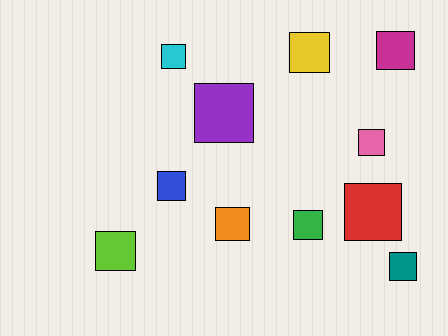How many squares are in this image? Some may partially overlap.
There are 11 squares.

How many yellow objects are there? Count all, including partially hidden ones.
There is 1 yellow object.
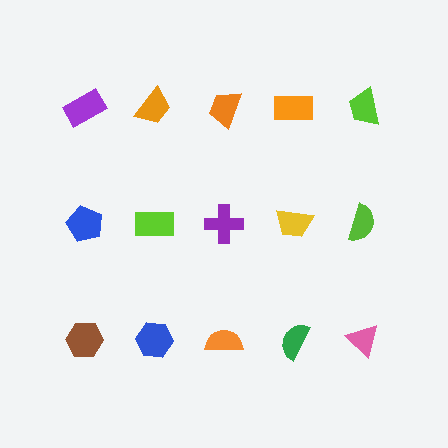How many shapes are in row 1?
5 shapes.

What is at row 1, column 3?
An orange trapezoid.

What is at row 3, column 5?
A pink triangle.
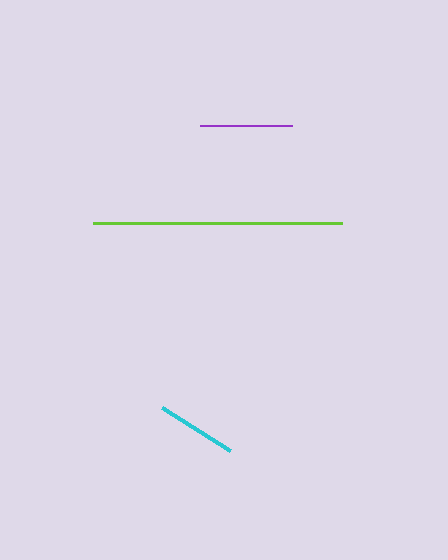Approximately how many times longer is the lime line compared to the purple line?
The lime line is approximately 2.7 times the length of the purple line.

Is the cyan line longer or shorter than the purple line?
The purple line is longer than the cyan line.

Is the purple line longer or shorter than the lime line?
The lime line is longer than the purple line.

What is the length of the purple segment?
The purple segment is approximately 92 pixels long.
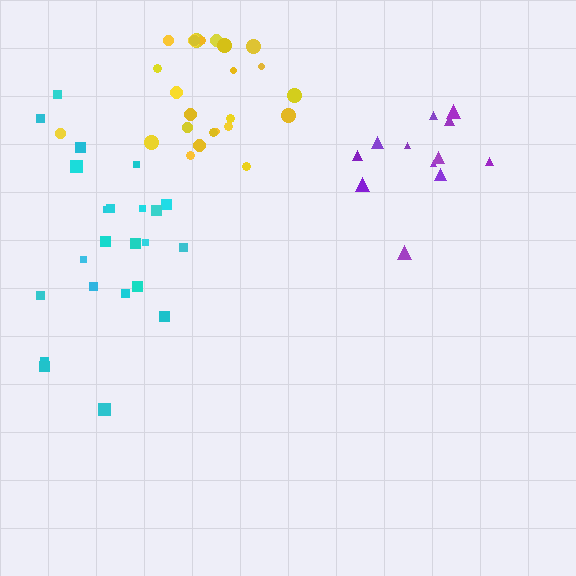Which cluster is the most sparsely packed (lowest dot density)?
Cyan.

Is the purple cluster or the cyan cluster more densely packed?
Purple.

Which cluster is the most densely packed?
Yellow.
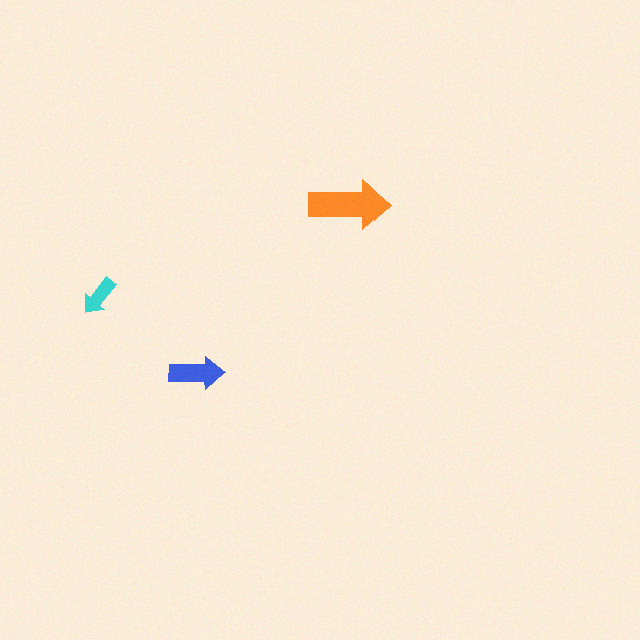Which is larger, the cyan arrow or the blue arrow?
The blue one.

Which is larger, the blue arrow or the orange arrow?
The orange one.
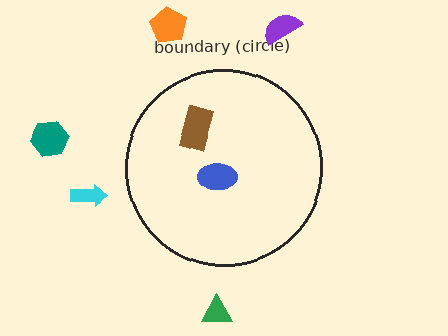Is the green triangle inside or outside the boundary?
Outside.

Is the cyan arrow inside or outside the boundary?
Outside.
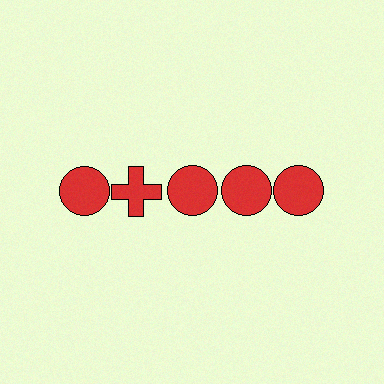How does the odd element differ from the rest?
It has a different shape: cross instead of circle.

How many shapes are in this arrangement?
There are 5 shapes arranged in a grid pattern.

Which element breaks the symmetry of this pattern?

====

*Set exercise*. Every line above should be returned exactly; the pictures stay out.

*Answer to this exercise*.
How many squares are in this image? Some may partially overlap.
There are 11 squares.

How many yellow objects are there? Count all, including partially hidden ones.
There is 1 yellow object.
How many shapes are in row 1?
5 shapes.

What is at row 1, column 3?
An orange trapezoid.

What is at row 3, column 5?
A pink triangle.
Approximately how many times longer is the lime line compared to the purple line?
The lime line is approximately 2.7 times the length of the purple line.

Is the cyan line longer or shorter than the purple line?
The purple line is longer than the cyan line.

Is the purple line longer or shorter than the lime line?
The lime line is longer than the purple line.

What is the length of the purple segment?
The purple segment is approximately 92 pixels long.
Which cluster is the most sparsely packed (lowest dot density)?
Cyan.

Is the purple cluster or the cyan cluster more densely packed?
Purple.

Which cluster is the most densely packed?
Yellow.
Which is larger, the cyan arrow or the blue arrow?
The blue one.

Which is larger, the blue arrow or the orange arrow?
The orange one.
Is the green triangle inside or outside the boundary?
Outside.

Is the cyan arrow inside or outside the boundary?
Outside.
How does the odd element differ from the rest?
It has a different shape: cross instead of circle.

How many shapes are in this arrangement?
There are 5 shapes arranged in a grid pattern.

Which element breaks the symmetry of this pattern?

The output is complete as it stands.